:: Records supplied ::

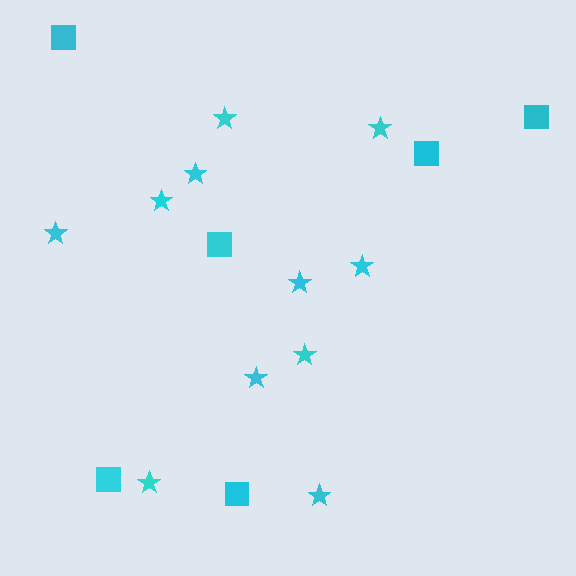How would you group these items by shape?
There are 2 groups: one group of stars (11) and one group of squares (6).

:::
:: Records supplied ::

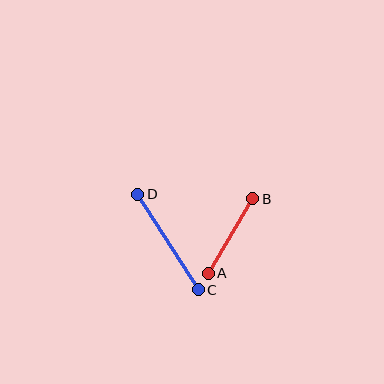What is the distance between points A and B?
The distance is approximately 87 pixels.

:::
:: Records supplied ::

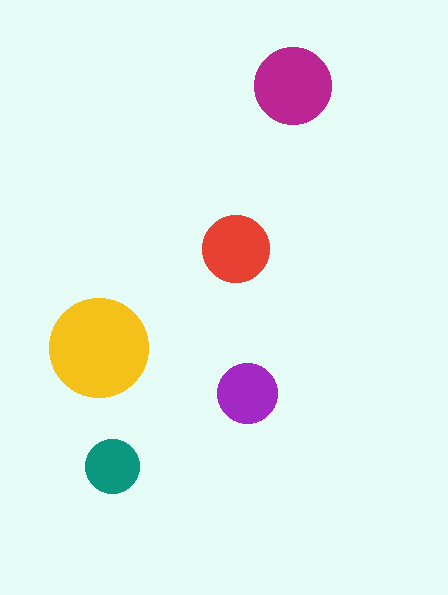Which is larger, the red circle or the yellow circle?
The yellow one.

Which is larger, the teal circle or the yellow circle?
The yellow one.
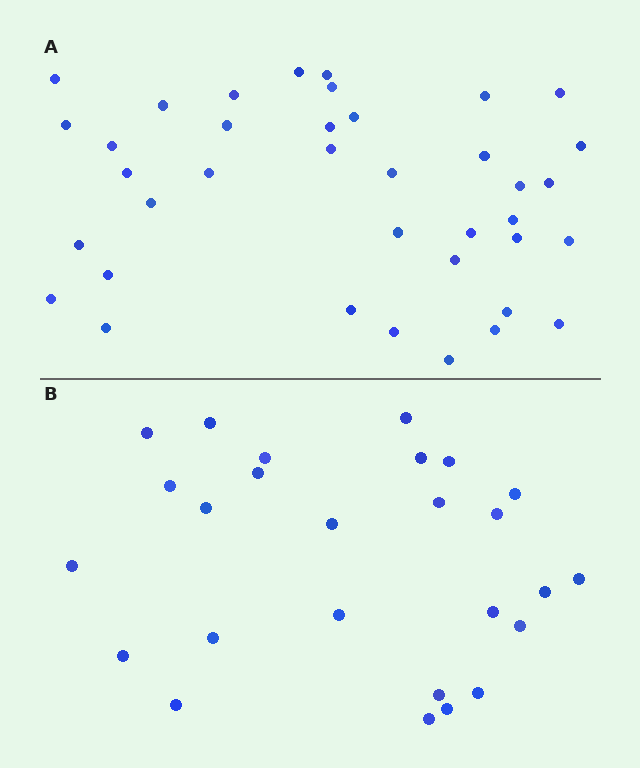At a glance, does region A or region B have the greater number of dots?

:::

Required work: Give again, word for word, the part that opens with the line containing "Which is larger, the teal" and closes with the one containing "At a glance, does". Include both of those lines and skip all pictures.

Solved exercise:
Which is larger, the teal circle or the yellow circle?
The yellow one.
At a glance, does region A or region B have the greater number of dots?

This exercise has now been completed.